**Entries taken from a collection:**
────────

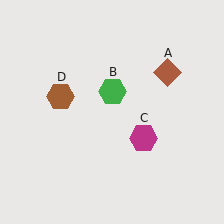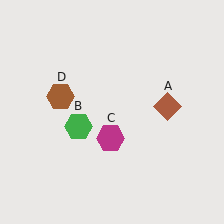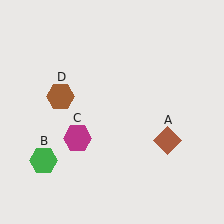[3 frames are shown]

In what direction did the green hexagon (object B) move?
The green hexagon (object B) moved down and to the left.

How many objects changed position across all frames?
3 objects changed position: brown diamond (object A), green hexagon (object B), magenta hexagon (object C).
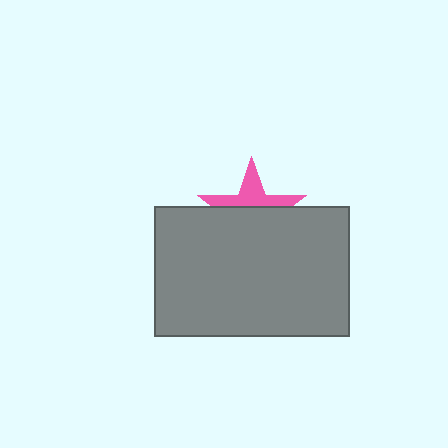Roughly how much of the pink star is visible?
A small part of it is visible (roughly 39%).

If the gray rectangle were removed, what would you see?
You would see the complete pink star.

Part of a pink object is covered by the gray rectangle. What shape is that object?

────────

**THE EXERCISE:** Extract exactly the lines from the one containing "How many objects" through the last line of the records above, both included, and leave out the pictures.

**TASK RESPONSE:**
How many objects changed position across all frames?
3 objects changed position: brown diamond (object A), green hexagon (object B), magenta hexagon (object C).
Roughly how much of the pink star is visible?
A small part of it is visible (roughly 39%).

If the gray rectangle were removed, what would you see?
You would see the complete pink star.

Part of a pink object is covered by the gray rectangle. What shape is that object?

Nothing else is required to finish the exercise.